◆ **EXERCISE DETAILS**
Include no pictures. Output exactly the lines from the one that contains "What is the pattern, and" through the final line of the entries.

• • • • • • •

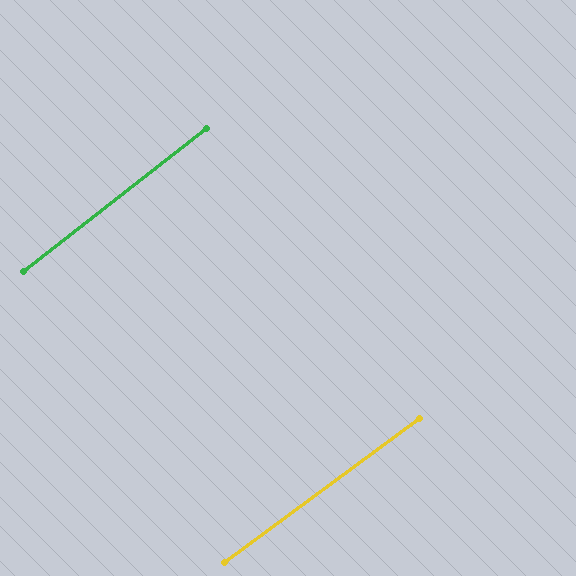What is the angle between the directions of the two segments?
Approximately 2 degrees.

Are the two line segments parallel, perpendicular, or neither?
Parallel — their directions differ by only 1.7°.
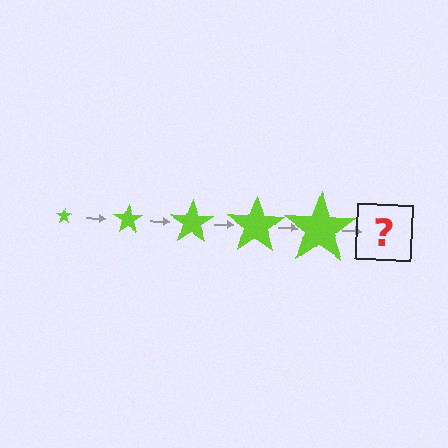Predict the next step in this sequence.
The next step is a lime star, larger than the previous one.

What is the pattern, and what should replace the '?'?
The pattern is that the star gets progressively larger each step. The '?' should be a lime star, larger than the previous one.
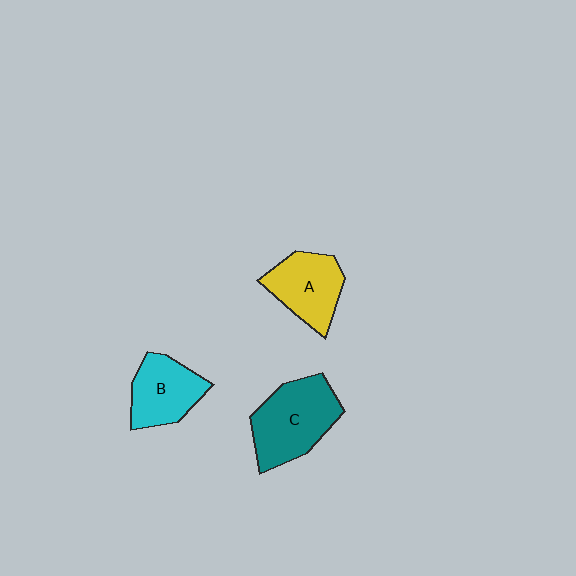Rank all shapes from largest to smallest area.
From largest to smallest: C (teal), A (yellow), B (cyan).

• • • • • • •

◆ **TASK RESULT**
What is the pattern, and what should replace the '?'?
The pattern is that the star gets progressively larger each step. The '?' should be a lime star, larger than the previous one.
Rank all shapes from largest to smallest area.
From largest to smallest: C (teal), A (yellow), B (cyan).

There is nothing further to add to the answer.